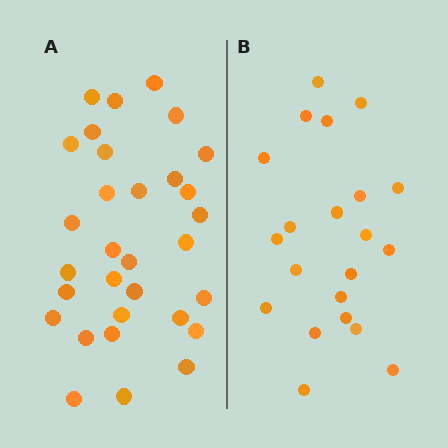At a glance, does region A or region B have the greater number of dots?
Region A (the left region) has more dots.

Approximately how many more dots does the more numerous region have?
Region A has roughly 10 or so more dots than region B.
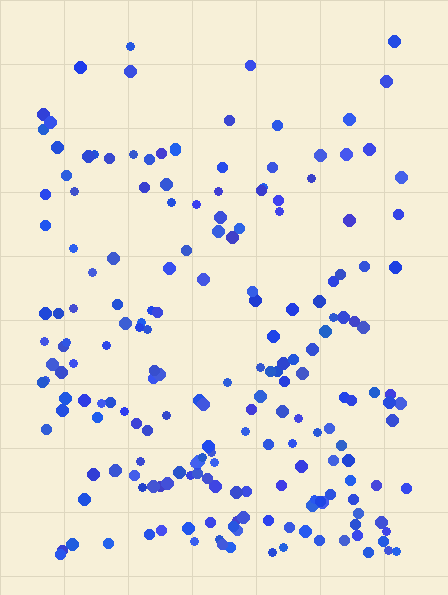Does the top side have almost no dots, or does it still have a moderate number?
Still a moderate number, just noticeably fewer than the bottom.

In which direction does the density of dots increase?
From top to bottom, with the bottom side densest.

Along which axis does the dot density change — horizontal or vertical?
Vertical.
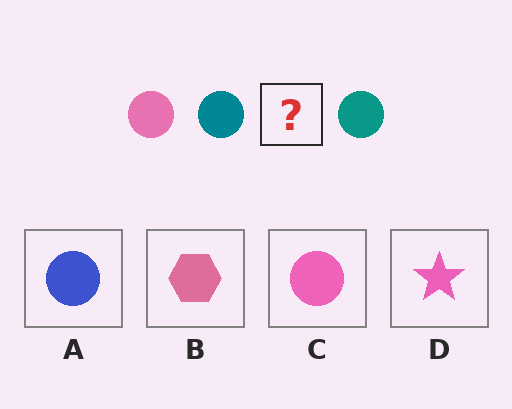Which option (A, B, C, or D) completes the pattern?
C.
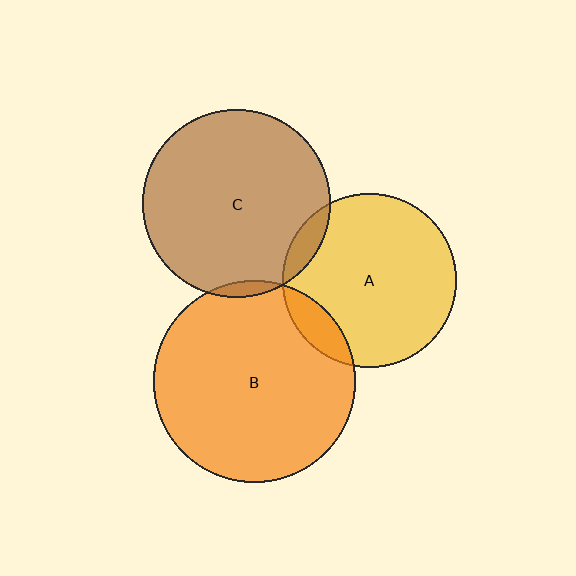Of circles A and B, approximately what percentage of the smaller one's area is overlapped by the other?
Approximately 10%.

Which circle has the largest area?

→ TASK:
Restate the records word for word, omitting images.

→ FINAL ANSWER:
At a glance, does region A or region B have the greater number of dots?
Region A (the left region) has more dots.

Approximately how many more dots does the more numerous region have?
Region A has roughly 10 or so more dots than region B.
Does the top side have almost no dots, or does it still have a moderate number?
Still a moderate number, just noticeably fewer than the bottom.

In which direction does the density of dots increase?
From top to bottom, with the bottom side densest.

Along which axis does the dot density change — horizontal or vertical?
Vertical.
Which option (A, B, C, or D) completes the pattern?
C.
Of circles A and B, approximately what percentage of the smaller one's area is overlapped by the other?
Approximately 10%.

Which circle has the largest area?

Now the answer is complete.